Instruction: Print the listing as it stands, omitting all images.

[Questions about shape properties]
↓↓↓
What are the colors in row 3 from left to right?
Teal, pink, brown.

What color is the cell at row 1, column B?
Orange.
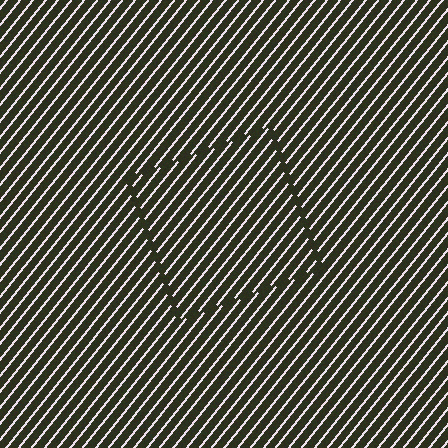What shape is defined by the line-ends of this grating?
An illusory square. The interior of the shape contains the same grating, shifted by half a period — the contour is defined by the phase discontinuity where line-ends from the inner and outer gratings abut.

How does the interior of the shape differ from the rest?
The interior of the shape contains the same grating, shifted by half a period — the contour is defined by the phase discontinuity where line-ends from the inner and outer gratings abut.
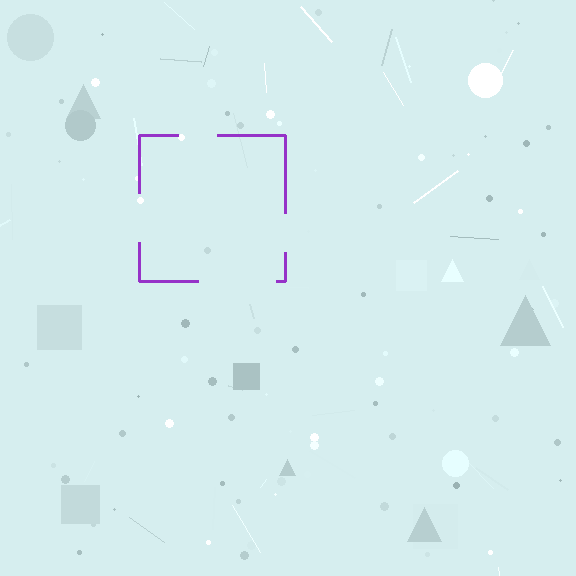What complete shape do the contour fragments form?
The contour fragments form a square.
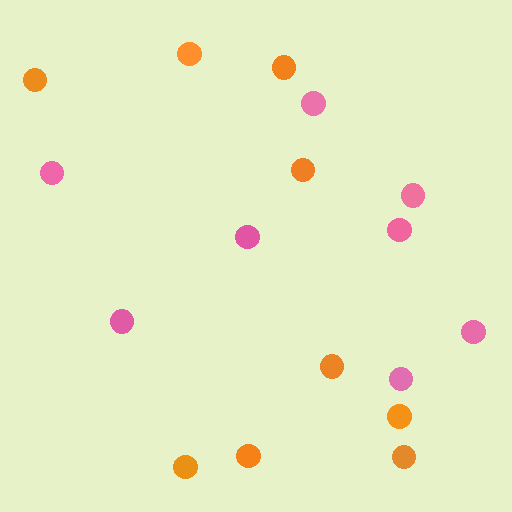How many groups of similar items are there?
There are 2 groups: one group of orange circles (9) and one group of pink circles (8).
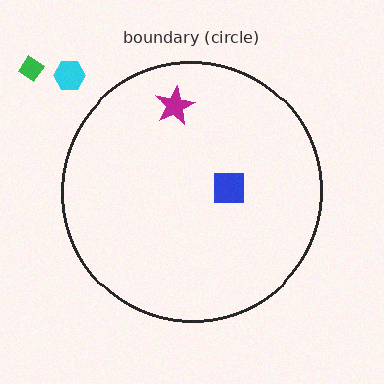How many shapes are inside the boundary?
2 inside, 2 outside.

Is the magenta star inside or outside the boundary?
Inside.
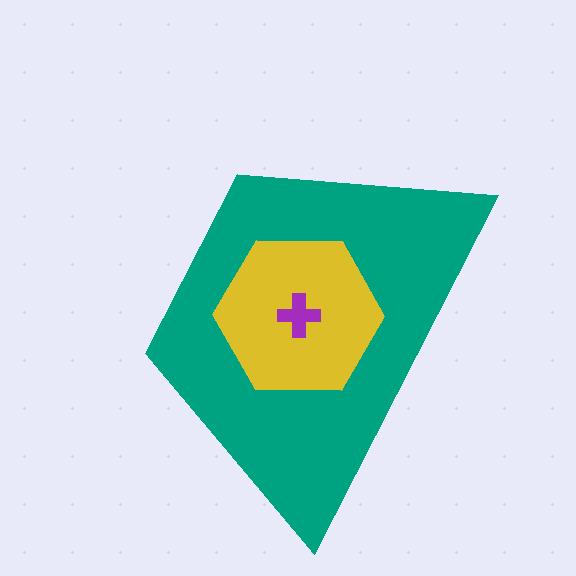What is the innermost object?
The purple cross.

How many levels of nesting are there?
3.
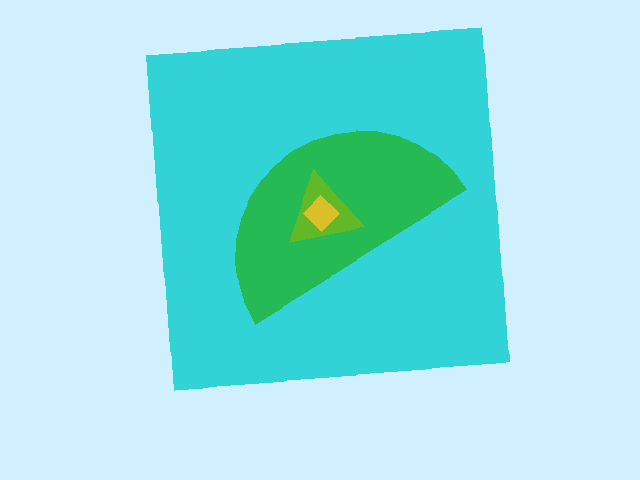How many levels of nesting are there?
4.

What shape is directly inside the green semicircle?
The lime triangle.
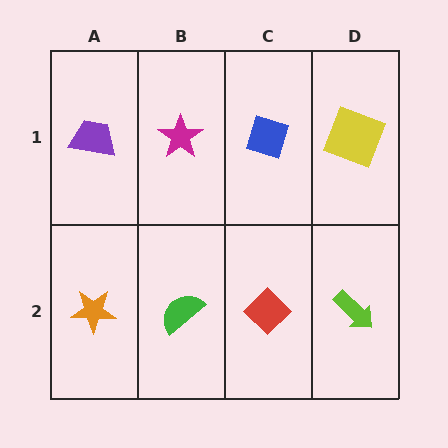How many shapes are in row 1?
4 shapes.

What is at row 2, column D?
A lime arrow.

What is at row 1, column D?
↑↑↑
Reply:
What are the colors in row 3 from left to right?
Teal, pink, brown.

What color is the cell at row 1, column B?
Orange.
What shape is defined by the line-ends of this grating?
An illusory square. The interior of the shape contains the same grating, shifted by half a period — the contour is defined by the phase discontinuity where line-ends from the inner and outer gratings abut.

How does the interior of the shape differ from the rest?
The interior of the shape contains the same grating, shifted by half a period — the contour is defined by the phase discontinuity where line-ends from the inner and outer gratings abut.
What complete shape do the contour fragments form?
The contour fragments form a square.
How many groups of similar items are there?
There are 2 groups: one group of orange circles (9) and one group of pink circles (8).
How many shapes are inside the boundary?
2 inside, 2 outside.

Is the magenta star inside or outside the boundary?
Inside.
What is the innermost object?
The purple cross.

How many levels of nesting are there?
3.
How many levels of nesting are there?
4.

What shape is directly inside the green semicircle?
The lime triangle.
How many shapes are in row 1?
4 shapes.

What is at row 2, column D?
A lime arrow.

What is at row 1, column D?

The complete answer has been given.